» Entries about simple shapes
## START

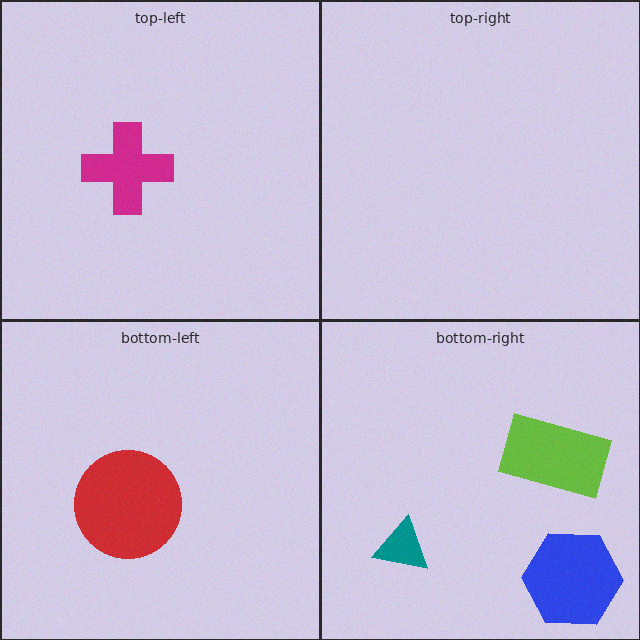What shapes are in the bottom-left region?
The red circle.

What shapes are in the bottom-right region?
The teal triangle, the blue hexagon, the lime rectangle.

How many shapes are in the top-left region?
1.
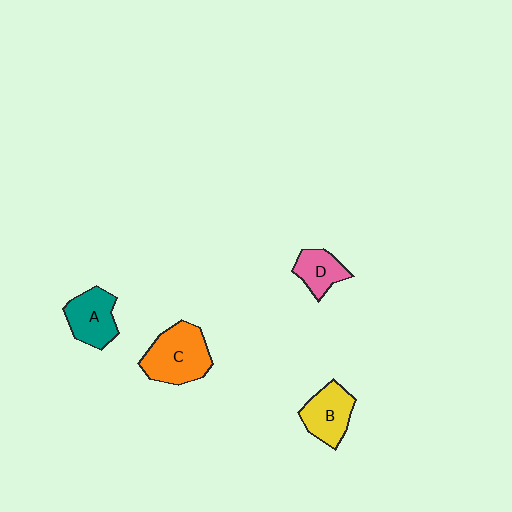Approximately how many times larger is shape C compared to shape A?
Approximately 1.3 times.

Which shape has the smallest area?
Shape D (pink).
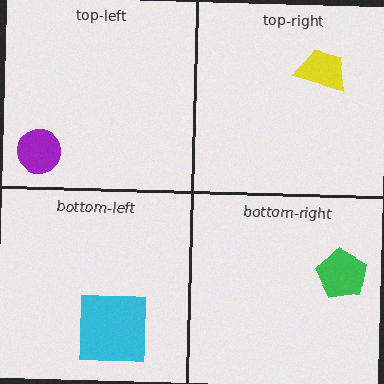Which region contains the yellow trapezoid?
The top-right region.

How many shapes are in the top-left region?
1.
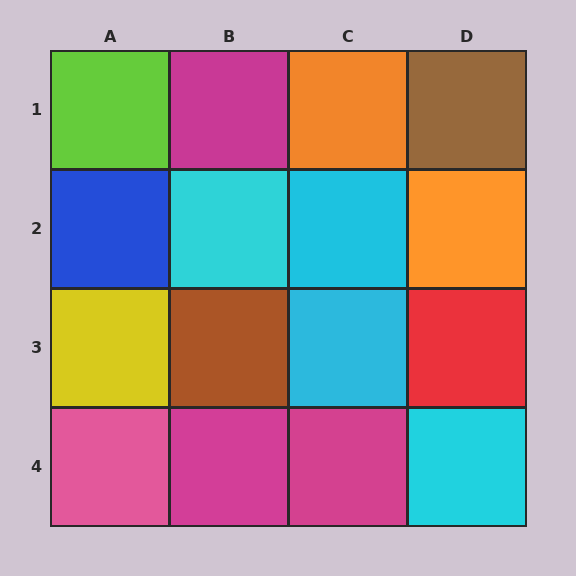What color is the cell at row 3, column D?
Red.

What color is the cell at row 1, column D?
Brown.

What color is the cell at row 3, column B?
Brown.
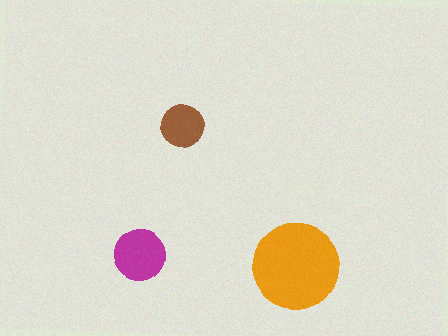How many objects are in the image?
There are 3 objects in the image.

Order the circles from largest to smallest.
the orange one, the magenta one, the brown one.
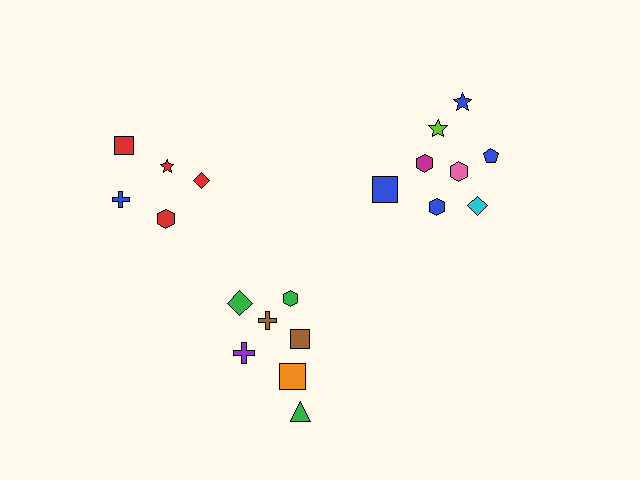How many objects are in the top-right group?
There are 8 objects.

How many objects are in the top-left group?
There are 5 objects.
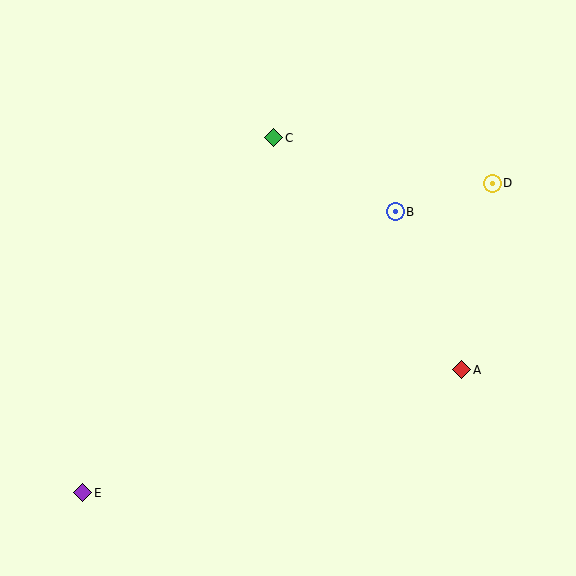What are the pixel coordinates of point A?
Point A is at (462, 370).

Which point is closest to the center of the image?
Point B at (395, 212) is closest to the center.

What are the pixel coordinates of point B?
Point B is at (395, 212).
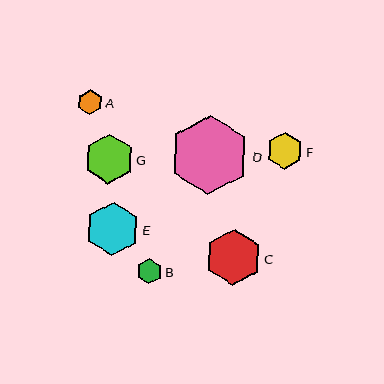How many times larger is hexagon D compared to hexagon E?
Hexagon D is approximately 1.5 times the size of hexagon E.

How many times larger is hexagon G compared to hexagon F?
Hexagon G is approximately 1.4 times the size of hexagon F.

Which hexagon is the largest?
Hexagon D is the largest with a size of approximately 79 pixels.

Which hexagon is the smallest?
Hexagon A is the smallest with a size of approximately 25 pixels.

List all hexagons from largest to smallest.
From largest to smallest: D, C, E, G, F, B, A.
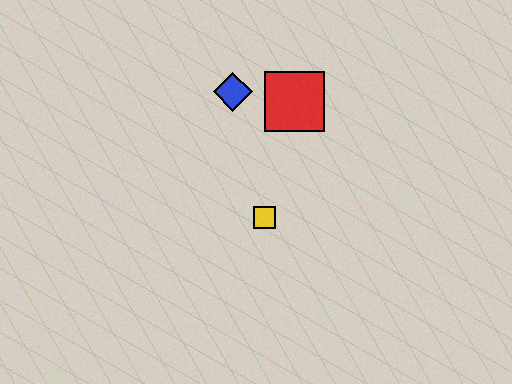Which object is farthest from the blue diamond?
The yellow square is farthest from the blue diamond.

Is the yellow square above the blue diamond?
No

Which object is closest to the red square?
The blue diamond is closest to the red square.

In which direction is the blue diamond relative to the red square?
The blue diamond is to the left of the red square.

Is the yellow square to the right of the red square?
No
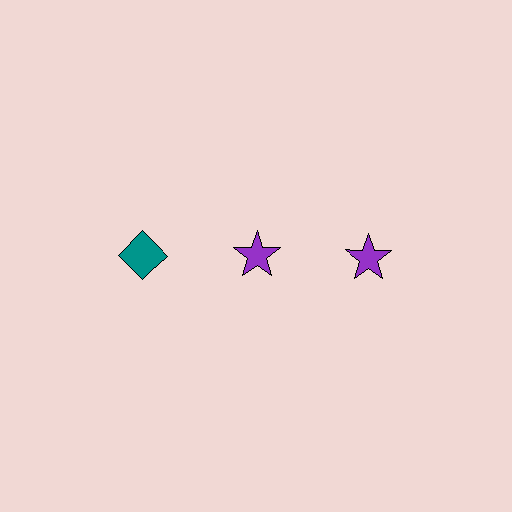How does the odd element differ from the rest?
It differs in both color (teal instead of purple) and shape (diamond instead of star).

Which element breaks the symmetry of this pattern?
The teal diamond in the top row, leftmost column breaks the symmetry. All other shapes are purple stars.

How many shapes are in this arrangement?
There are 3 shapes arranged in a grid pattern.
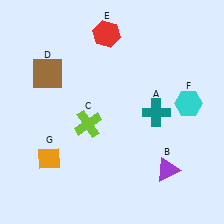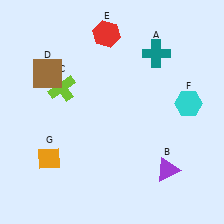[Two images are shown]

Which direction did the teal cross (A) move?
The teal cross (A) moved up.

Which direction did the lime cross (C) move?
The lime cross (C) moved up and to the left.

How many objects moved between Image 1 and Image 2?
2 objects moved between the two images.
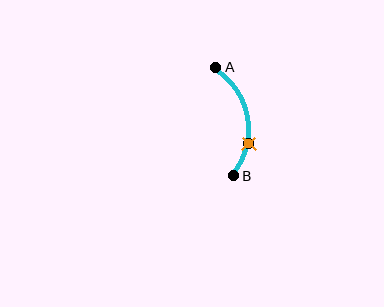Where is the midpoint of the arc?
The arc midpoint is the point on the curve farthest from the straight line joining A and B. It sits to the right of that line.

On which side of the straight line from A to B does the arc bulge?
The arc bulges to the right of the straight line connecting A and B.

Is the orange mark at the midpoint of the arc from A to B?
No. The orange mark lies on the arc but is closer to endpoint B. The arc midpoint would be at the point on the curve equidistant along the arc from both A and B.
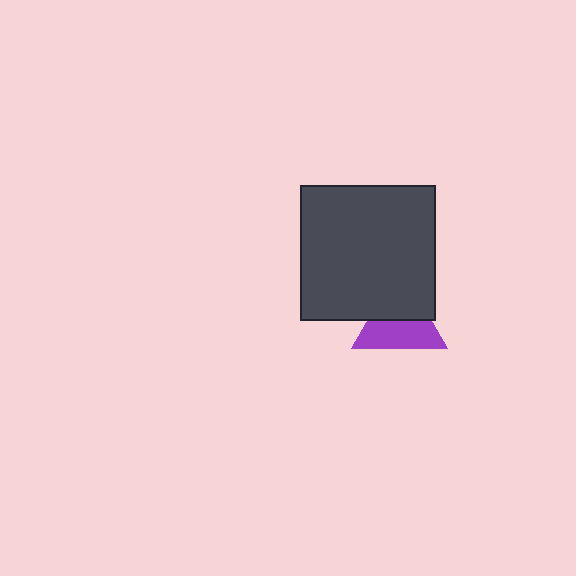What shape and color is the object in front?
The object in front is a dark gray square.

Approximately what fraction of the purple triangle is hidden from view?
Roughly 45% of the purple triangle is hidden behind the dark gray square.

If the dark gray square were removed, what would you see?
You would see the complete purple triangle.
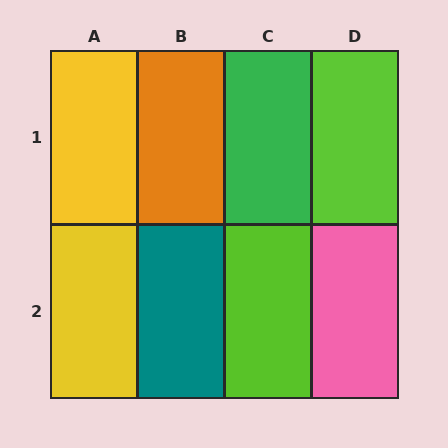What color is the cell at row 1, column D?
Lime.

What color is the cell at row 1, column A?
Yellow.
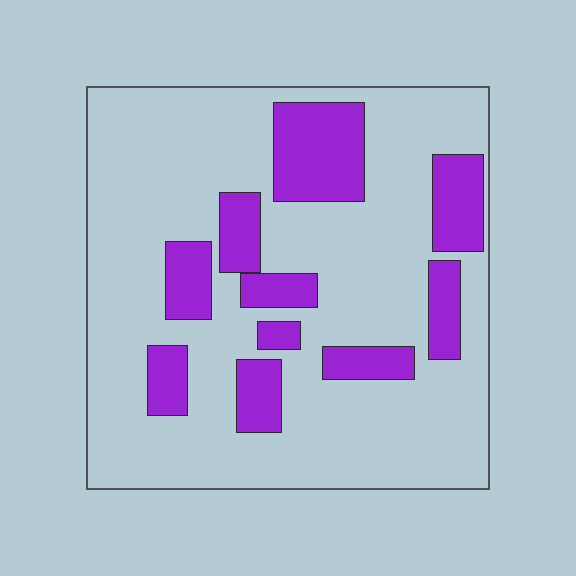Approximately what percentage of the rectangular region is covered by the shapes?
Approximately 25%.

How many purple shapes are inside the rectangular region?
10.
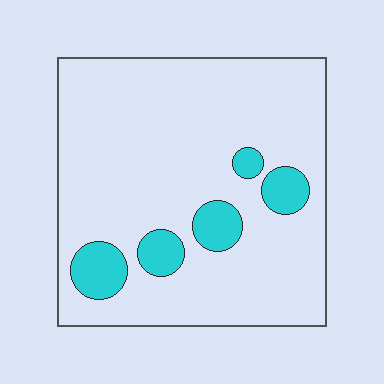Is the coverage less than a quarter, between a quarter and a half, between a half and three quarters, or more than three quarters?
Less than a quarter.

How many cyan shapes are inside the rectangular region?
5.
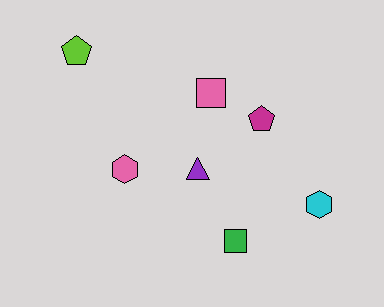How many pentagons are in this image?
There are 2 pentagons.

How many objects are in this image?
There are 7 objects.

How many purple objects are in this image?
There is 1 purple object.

## END

» CHALLENGE
Retype all the records shown above, character for character. Omit every picture.

» FINAL RESULT
What shapes are in the bottom-left region?
The red circle.

What shapes are in the bottom-right region?
The teal triangle, the blue hexagon, the lime rectangle.

How many shapes are in the top-left region?
1.
Approximately how many times larger is shape C compared to shape A?
Approximately 1.3 times.

Which shape has the smallest area?
Shape D (pink).
Which region contains the yellow trapezoid?
The top-right region.

How many shapes are in the top-left region?
1.
What color is the cell at row 3, column D?
Red.

What color is the cell at row 1, column D?
Brown.

What color is the cell at row 3, column B?
Brown.
How many objects are in the image?
There are 3 objects in the image.

Order the circles from largest to smallest.
the orange one, the magenta one, the brown one.
How many objects are in the top-right group?
There are 8 objects.

How many objects are in the top-left group?
There are 5 objects.
What are the pixel coordinates of point A?
Point A is at (462, 370).

Which point is closest to the center of the image?
Point B at (395, 212) is closest to the center.

What are the pixel coordinates of point B?
Point B is at (395, 212).
How many times larger is hexagon D compared to hexagon E?
Hexagon D is approximately 1.5 times the size of hexagon E.

How many times larger is hexagon G compared to hexagon F?
Hexagon G is approximately 1.4 times the size of hexagon F.

Which hexagon is the largest?
Hexagon D is the largest with a size of approximately 79 pixels.

Which hexagon is the smallest?
Hexagon A is the smallest with a size of approximately 25 pixels.

List all hexagons from largest to smallest.
From largest to smallest: D, C, E, G, F, B, A.
Which object is farthest from the blue diamond?
The yellow square is farthest from the blue diamond.

Is the yellow square above the blue diamond?
No

Which object is closest to the red square?
The blue diamond is closest to the red square.

In which direction is the blue diamond relative to the red square?
The blue diamond is to the left of the red square.

Is the yellow square to the right of the red square?
No
How does the odd element differ from the rest?
It differs in both color (teal instead of purple) and shape (diamond instead of star).

Which element breaks the symmetry of this pattern?
The teal diamond in the top row, leftmost column breaks the symmetry. All other shapes are purple stars.

How many shapes are in this arrangement?
There are 3 shapes arranged in a grid pattern.
[Two images are shown]

Which direction did the teal cross (A) move?
The teal cross (A) moved up.

Which direction did the lime cross (C) move?
The lime cross (C) moved up and to the left.

How many objects moved between Image 1 and Image 2?
2 objects moved between the two images.
Where is the midpoint of the arc?
The arc midpoint is the point on the curve farthest from the straight line joining A and B. It sits to the right of that line.

On which side of the straight line from A to B does the arc bulge?
The arc bulges to the right of the straight line connecting A and B.

Is the orange mark at the midpoint of the arc from A to B?
No. The orange mark lies on the arc but is closer to endpoint B. The arc midpoint would be at the point on the curve equidistant along the arc from both A and B.
What shape and color is the object in front?
The object in front is a dark gray square.

Approximately what fraction of the purple triangle is hidden from view?
Roughly 45% of the purple triangle is hidden behind the dark gray square.

If the dark gray square were removed, what would you see?
You would see the complete purple triangle.
What color is the cell at row 1, column D?
Lime.

What color is the cell at row 1, column A?
Yellow.
Approximately what percentage of the rectangular region is covered by the shapes?
Approximately 25%.

How many purple shapes are inside the rectangular region?
10.
Is the coverage less than a quarter, between a quarter and a half, between a half and three quarters, or more than three quarters?
Less than a quarter.

How many cyan shapes are inside the rectangular region?
5.
How many pentagons are in this image?
There are 2 pentagons.

How many objects are in this image?
There are 7 objects.

How many purple objects are in this image?
There is 1 purple object.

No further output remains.